INSTRUCTIONS TO FOLLOW ▸ Leave out the pictures and copy each record below exactly.

Extracted records ▸
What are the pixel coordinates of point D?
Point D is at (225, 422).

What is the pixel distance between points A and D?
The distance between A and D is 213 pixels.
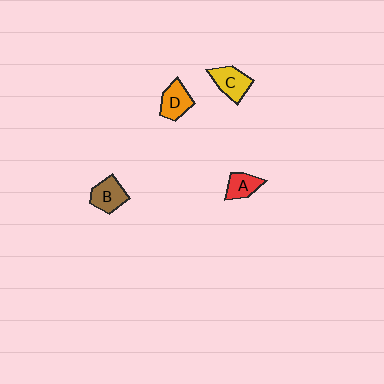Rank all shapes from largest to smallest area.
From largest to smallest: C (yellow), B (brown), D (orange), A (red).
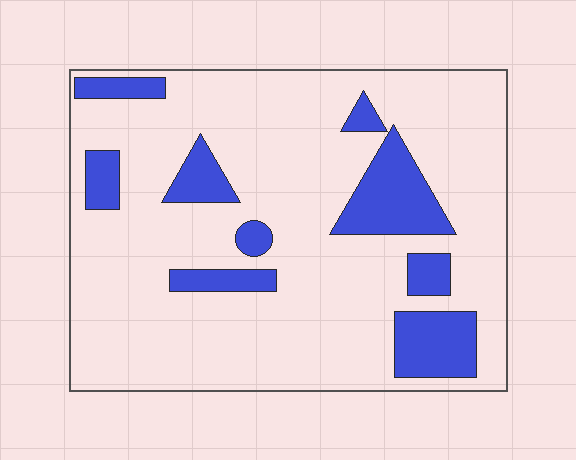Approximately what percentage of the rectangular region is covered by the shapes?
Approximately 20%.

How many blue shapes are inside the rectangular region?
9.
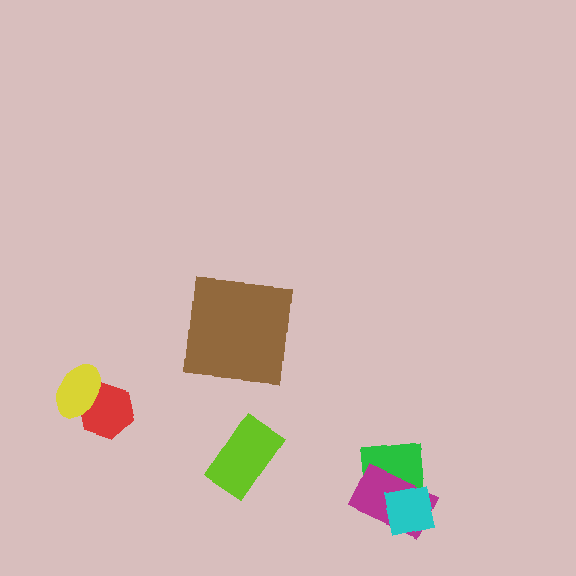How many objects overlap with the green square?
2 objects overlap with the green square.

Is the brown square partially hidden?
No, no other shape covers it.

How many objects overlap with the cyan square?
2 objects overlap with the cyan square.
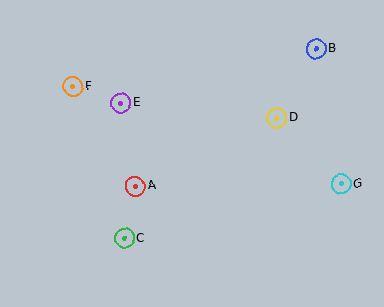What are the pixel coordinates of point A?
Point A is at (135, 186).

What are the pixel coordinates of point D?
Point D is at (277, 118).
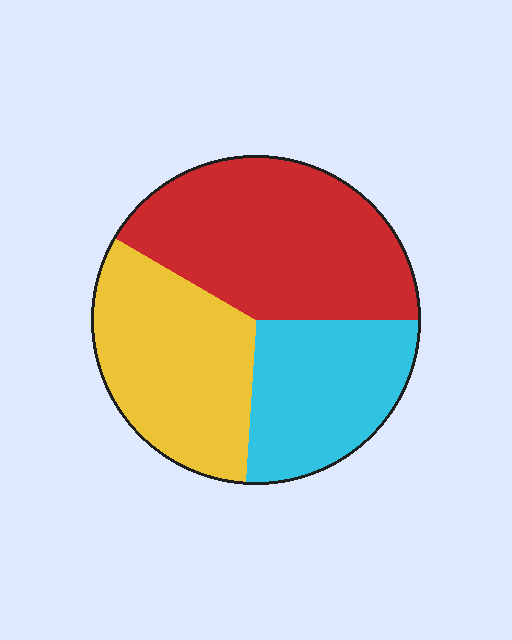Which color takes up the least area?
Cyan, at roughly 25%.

FINISHED ANSWER ▸
What are the pixel coordinates of point D?
Point D is at (225, 422).

What is the pixel distance between points A and D?
The distance between A and D is 213 pixels.
Rank all shapes from largest to smallest area.
From largest to smallest: C (yellow), B (brown), D (orange), A (red).
Approximately what percentage of the rectangular region is covered by the shapes?
Approximately 20%.

How many blue shapes are inside the rectangular region?
9.
How many objects overlap with the green square?
2 objects overlap with the green square.

Is the brown square partially hidden?
No, no other shape covers it.

How many objects overlap with the cyan square?
2 objects overlap with the cyan square.
What are the pixel coordinates of point A?
Point A is at (135, 186).

What are the pixel coordinates of point D?
Point D is at (277, 118).
Which color takes up the least area?
Cyan, at roughly 25%.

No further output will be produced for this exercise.